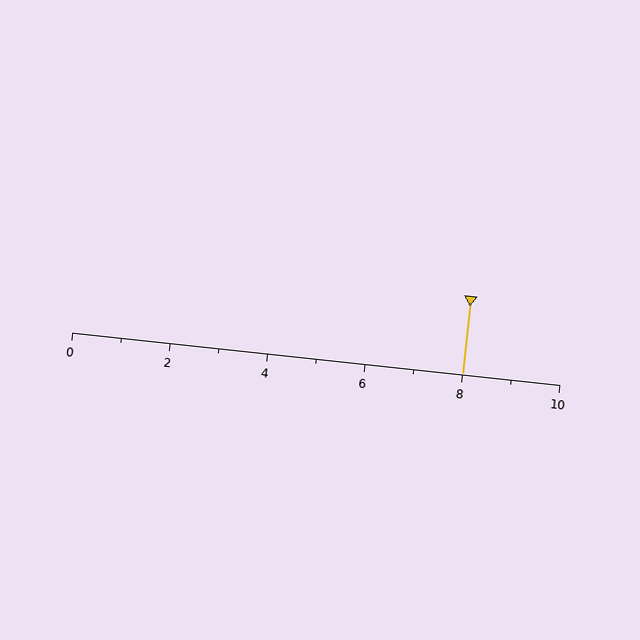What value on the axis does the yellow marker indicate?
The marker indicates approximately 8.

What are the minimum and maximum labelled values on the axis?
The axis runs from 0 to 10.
◇ ◇ ◇ ◇
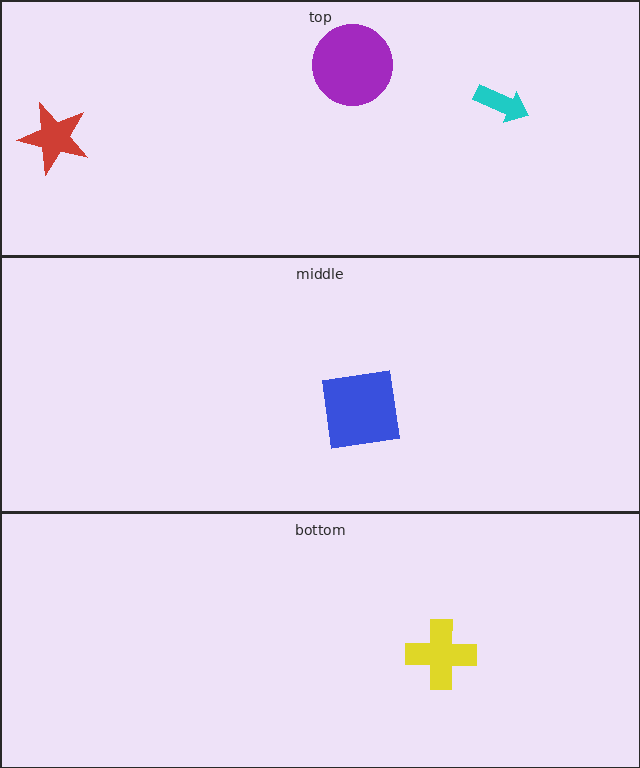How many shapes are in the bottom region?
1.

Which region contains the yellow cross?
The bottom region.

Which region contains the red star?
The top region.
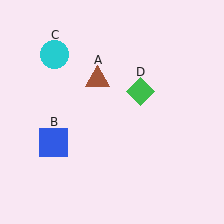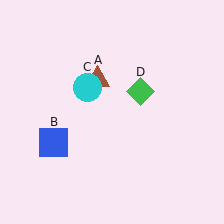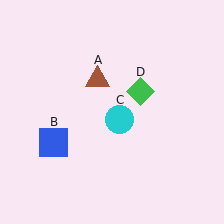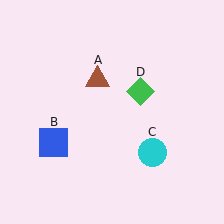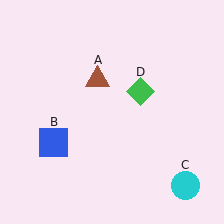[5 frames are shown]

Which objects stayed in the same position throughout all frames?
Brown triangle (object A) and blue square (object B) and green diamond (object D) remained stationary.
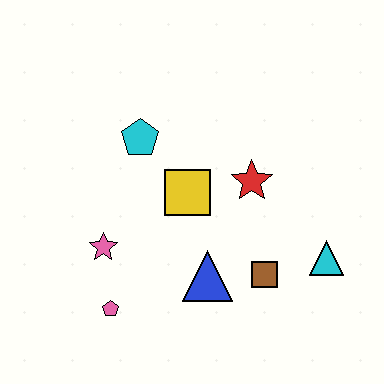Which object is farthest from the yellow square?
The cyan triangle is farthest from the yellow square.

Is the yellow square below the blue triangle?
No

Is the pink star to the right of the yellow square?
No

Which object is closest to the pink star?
◇ ◇ ◇ ◇
DESCRIPTION OF THE TASK> Using the data above, reproduce exactly the lines from the line that contains "Is the pink" through the line that contains "Which object is closest to the pink star?", including both.

SOLUTION FOR THIS EXERCISE>
Is the pink star to the right of the yellow square?
No

Which object is closest to the pink star?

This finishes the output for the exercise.